Reproduce all the material exactly, minus any pictures it holds.

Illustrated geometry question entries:
------------------------------------------------------------
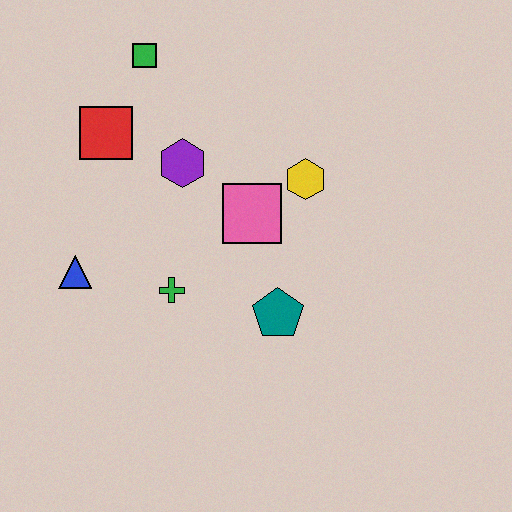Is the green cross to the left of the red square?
No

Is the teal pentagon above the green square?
No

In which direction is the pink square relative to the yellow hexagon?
The pink square is to the left of the yellow hexagon.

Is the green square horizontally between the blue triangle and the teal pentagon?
Yes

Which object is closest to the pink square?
The yellow hexagon is closest to the pink square.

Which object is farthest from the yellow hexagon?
The blue triangle is farthest from the yellow hexagon.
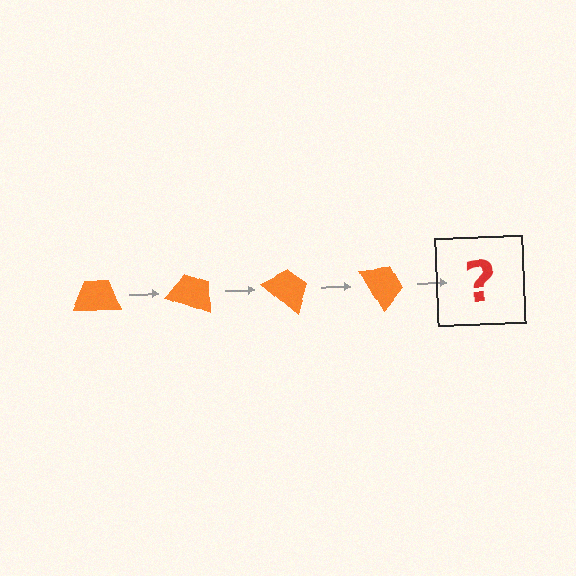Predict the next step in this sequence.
The next step is an orange trapezoid rotated 80 degrees clockwise.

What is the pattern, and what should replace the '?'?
The pattern is that the trapezoid rotates 20 degrees clockwise each step. The '?' should be an orange trapezoid rotated 80 degrees clockwise.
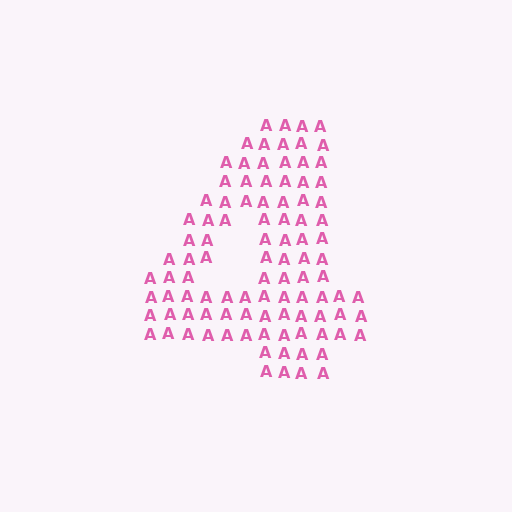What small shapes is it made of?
It is made of small letter A's.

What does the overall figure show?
The overall figure shows the digit 4.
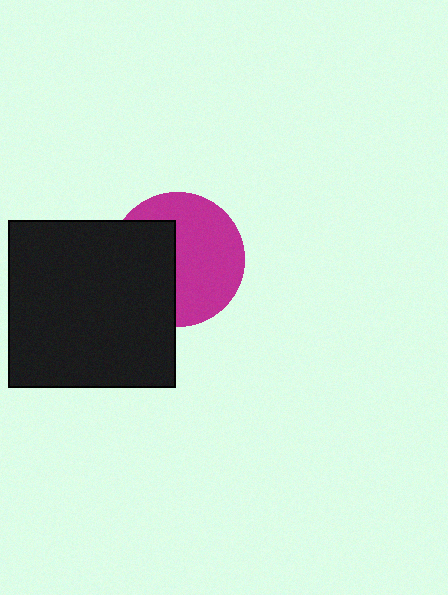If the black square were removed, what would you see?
You would see the complete magenta circle.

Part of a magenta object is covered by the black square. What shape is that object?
It is a circle.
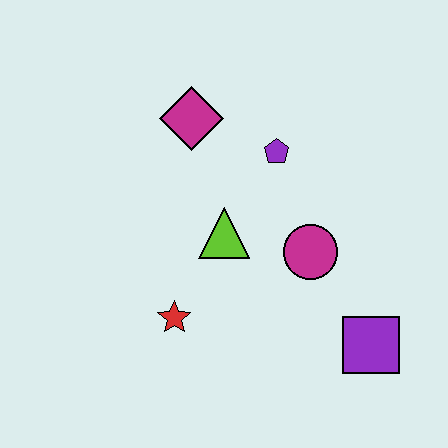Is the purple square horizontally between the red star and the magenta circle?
No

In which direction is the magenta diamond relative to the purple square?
The magenta diamond is above the purple square.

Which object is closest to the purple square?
The magenta circle is closest to the purple square.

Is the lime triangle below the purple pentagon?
Yes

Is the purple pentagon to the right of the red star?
Yes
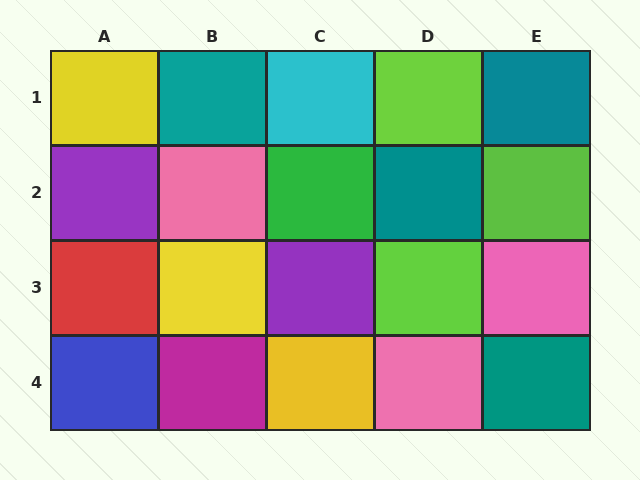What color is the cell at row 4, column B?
Magenta.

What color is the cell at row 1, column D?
Lime.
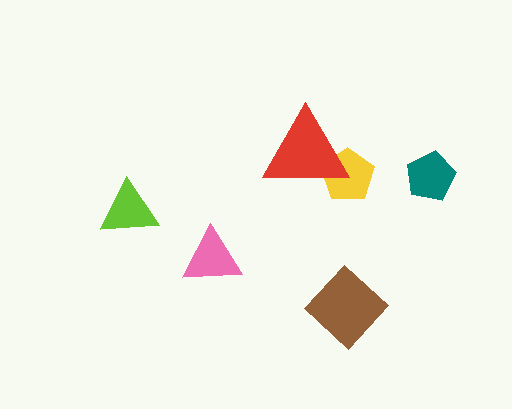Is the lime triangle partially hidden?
No, no other shape covers it.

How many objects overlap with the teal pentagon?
0 objects overlap with the teal pentagon.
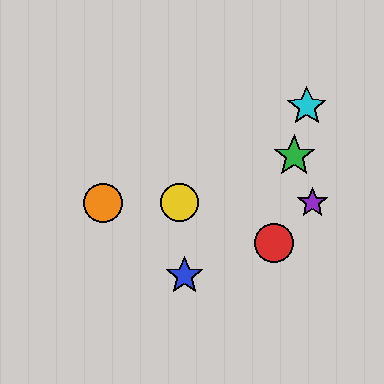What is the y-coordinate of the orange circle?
The orange circle is at y≈203.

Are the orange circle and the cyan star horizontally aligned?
No, the orange circle is at y≈203 and the cyan star is at y≈106.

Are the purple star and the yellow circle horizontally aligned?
Yes, both are at y≈203.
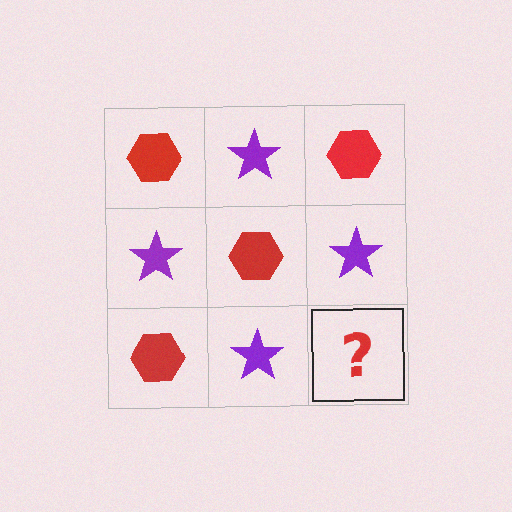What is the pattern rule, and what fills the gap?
The rule is that it alternates red hexagon and purple star in a checkerboard pattern. The gap should be filled with a red hexagon.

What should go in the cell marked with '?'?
The missing cell should contain a red hexagon.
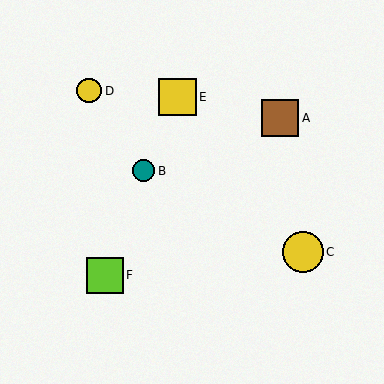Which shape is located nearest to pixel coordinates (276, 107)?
The brown square (labeled A) at (280, 118) is nearest to that location.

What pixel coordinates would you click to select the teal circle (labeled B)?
Click at (144, 171) to select the teal circle B.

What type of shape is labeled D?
Shape D is a yellow circle.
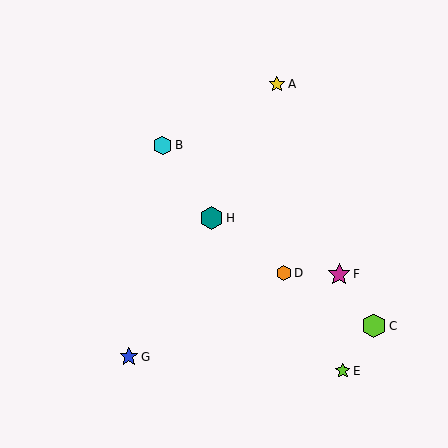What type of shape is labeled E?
Shape E is a lime star.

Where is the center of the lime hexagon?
The center of the lime hexagon is at (374, 326).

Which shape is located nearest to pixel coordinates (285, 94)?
The yellow star (labeled A) at (277, 84) is nearest to that location.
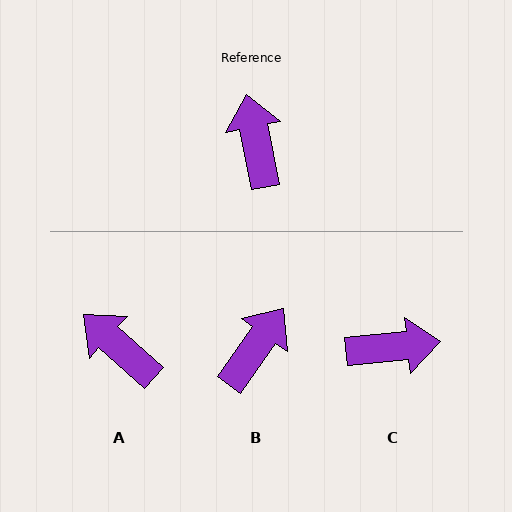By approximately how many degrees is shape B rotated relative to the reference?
Approximately 47 degrees clockwise.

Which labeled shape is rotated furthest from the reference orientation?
C, about 96 degrees away.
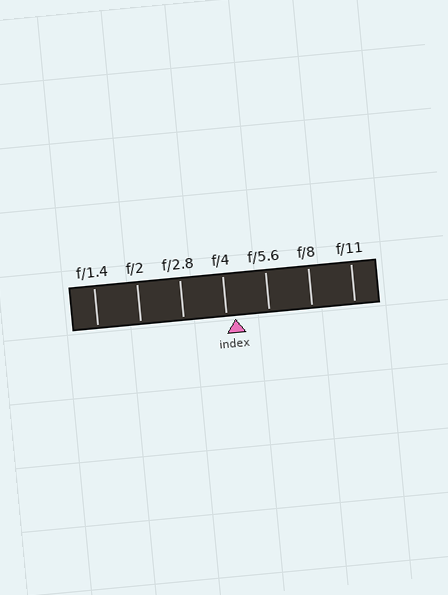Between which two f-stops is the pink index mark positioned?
The index mark is between f/4 and f/5.6.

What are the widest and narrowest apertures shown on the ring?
The widest aperture shown is f/1.4 and the narrowest is f/11.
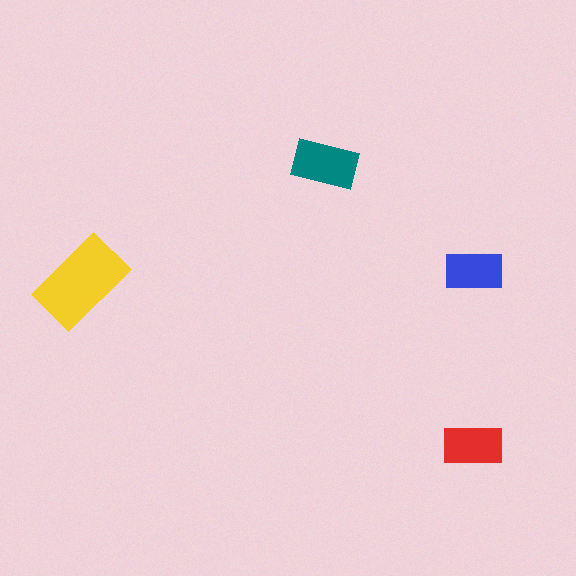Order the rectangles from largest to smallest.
the yellow one, the teal one, the red one, the blue one.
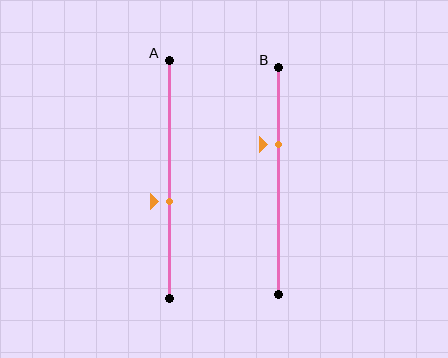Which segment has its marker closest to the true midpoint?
Segment A has its marker closest to the true midpoint.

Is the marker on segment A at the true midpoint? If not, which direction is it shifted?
No, the marker on segment A is shifted downward by about 9% of the segment length.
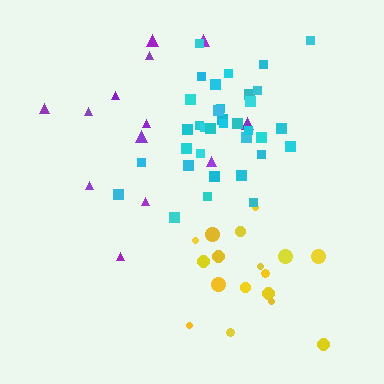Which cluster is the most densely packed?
Cyan.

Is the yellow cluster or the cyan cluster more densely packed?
Cyan.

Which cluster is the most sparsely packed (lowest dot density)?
Purple.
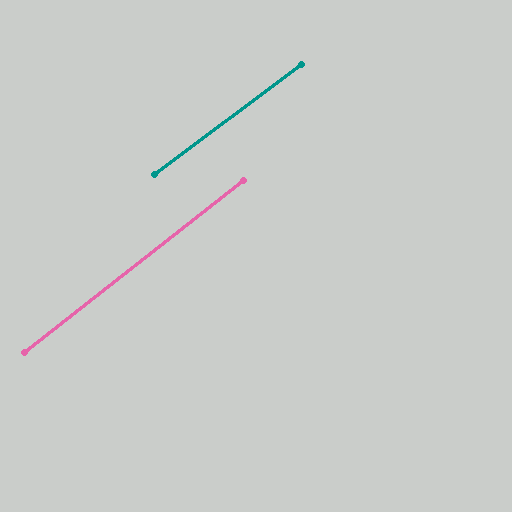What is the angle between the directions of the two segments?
Approximately 2 degrees.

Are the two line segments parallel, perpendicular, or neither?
Parallel — their directions differ by only 1.6°.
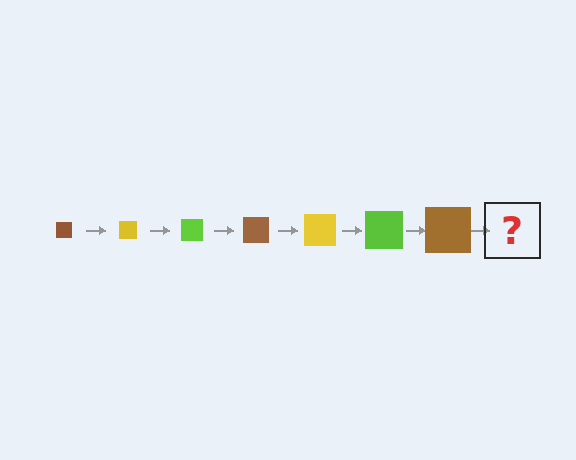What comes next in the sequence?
The next element should be a yellow square, larger than the previous one.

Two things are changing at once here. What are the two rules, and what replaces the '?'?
The two rules are that the square grows larger each step and the color cycles through brown, yellow, and lime. The '?' should be a yellow square, larger than the previous one.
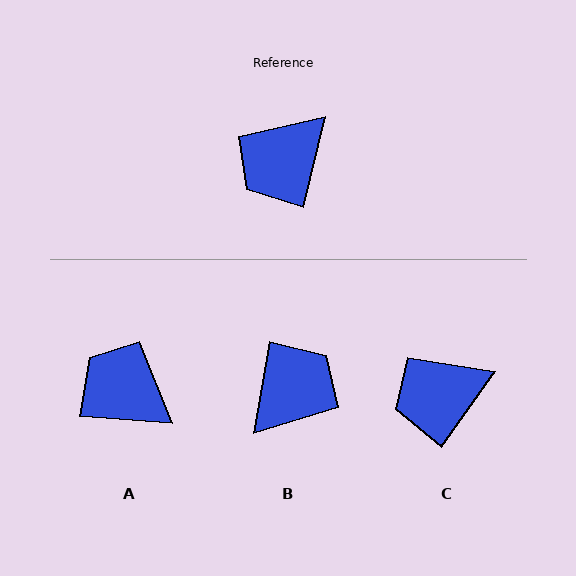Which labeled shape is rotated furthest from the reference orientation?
B, about 176 degrees away.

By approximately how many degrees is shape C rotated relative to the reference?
Approximately 22 degrees clockwise.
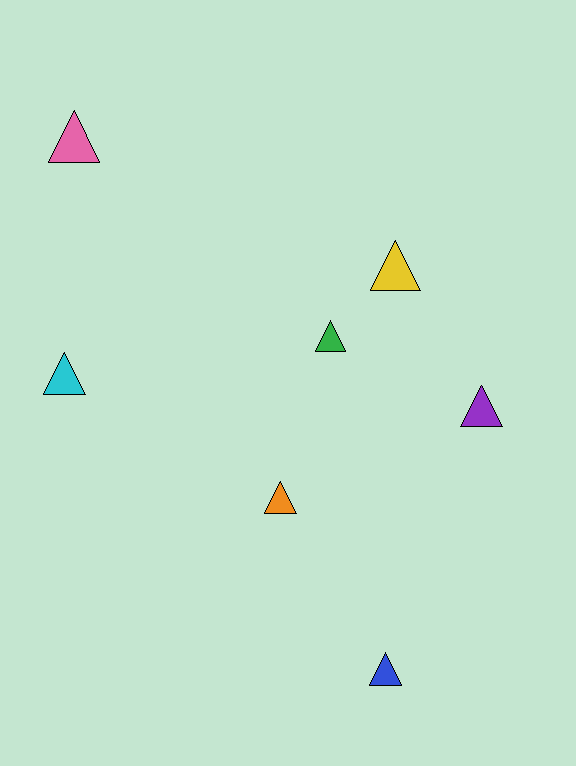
------------------------------------------------------------
FULL RESPONSE
Is the green cross to the left of the red square?
No

Is the teal pentagon above the green square?
No

In which direction is the pink square relative to the yellow hexagon?
The pink square is to the left of the yellow hexagon.

Is the green square horizontally between the blue triangle and the teal pentagon?
Yes

Which object is closest to the pink square?
The yellow hexagon is closest to the pink square.

Which object is farthest from the yellow hexagon?
The blue triangle is farthest from the yellow hexagon.
Predict the next step in this sequence.
The next step is an orange trapezoid rotated 80 degrees clockwise.

What is the pattern, and what should replace the '?'?
The pattern is that the trapezoid rotates 20 degrees clockwise each step. The '?' should be an orange trapezoid rotated 80 degrees clockwise.
What small shapes is it made of?
It is made of small letter A's.

What does the overall figure show?
The overall figure shows the digit 4.
If the black square were removed, what would you see?
You would see the complete magenta circle.

Part of a magenta object is covered by the black square. What shape is that object?
It is a circle.
Is the purple square horizontally between the red star and the magenta circle?
No

In which direction is the magenta diamond relative to the purple square?
The magenta diamond is above the purple square.

Which object is closest to the purple square?
The magenta circle is closest to the purple square.

Is the lime triangle below the purple pentagon?
Yes

Is the purple pentagon to the right of the red star?
Yes
What color is the cell at row 4, column B?
Magenta.

What color is the cell at row 1, column D?
Lime.
Is the lime triangle partially hidden?
No, no other shape covers it.

How many objects overlap with the teal pentagon?
0 objects overlap with the teal pentagon.
What is the y-coordinate of the orange circle?
The orange circle is at y≈203.

Are the orange circle and the cyan star horizontally aligned?
No, the orange circle is at y≈203 and the cyan star is at y≈106.

Are the purple star and the yellow circle horizontally aligned?
Yes, both are at y≈203.
What is the pattern rule, and what fills the gap?
The rule is that it alternates red hexagon and purple star in a checkerboard pattern. The gap should be filled with a red hexagon.

What should go in the cell marked with '?'?
The missing cell should contain a red hexagon.
Which shape is located nearest to pixel coordinates (276, 107)?
The brown square (labeled A) at (280, 118) is nearest to that location.

What pixel coordinates would you click to select the teal circle (labeled B)?
Click at (144, 171) to select the teal circle B.

What type of shape is labeled D?
Shape D is a yellow circle.
What type of shape is labeled E?
Shape E is a lime star.

Where is the center of the lime hexagon?
The center of the lime hexagon is at (374, 326).

Which shape is located nearest to pixel coordinates (285, 94)?
The yellow star (labeled A) at (277, 84) is nearest to that location.
By approximately how many degrees is shape B rotated relative to the reference?
Approximately 47 degrees clockwise.

Which labeled shape is rotated furthest from the reference orientation?
C, about 96 degrees away.
Between which two f-stops is the pink index mark positioned?
The index mark is between f/4 and f/5.6.

What are the widest and narrowest apertures shown on the ring?
The widest aperture shown is f/1.4 and the narrowest is f/11.
Order the rectangles from largest to smallest.
the yellow one, the teal one, the red one, the blue one.
Which segment has its marker closest to the true midpoint?
Segment A has its marker closest to the true midpoint.

Is the marker on segment A at the true midpoint? If not, which direction is it shifted?
No, the marker on segment A is shifted downward by about 9% of the segment length.
Which cluster is the most densely packed?
Cyan.

Is the yellow cluster or the cyan cluster more densely packed?
Cyan.

Which cluster is the most sparsely packed (lowest dot density)?
Purple.
What is the angle between the directions of the two segments?
Approximately 2 degrees.

Are the two line segments parallel, perpendicular, or neither?
Parallel — their directions differ by only 1.6°.
What comes next in the sequence?
The next element should be a yellow square, larger than the previous one.

Two things are changing at once here. What are the two rules, and what replaces the '?'?
The two rules are that the square grows larger each step and the color cycles through brown, yellow, and lime. The '?' should be a yellow square, larger than the previous one.
Which labeled shape is rotated furthest from the reference orientation?
B, about 176 degrees away.

By approximately how many degrees is shape C rotated relative to the reference?
Approximately 22 degrees clockwise.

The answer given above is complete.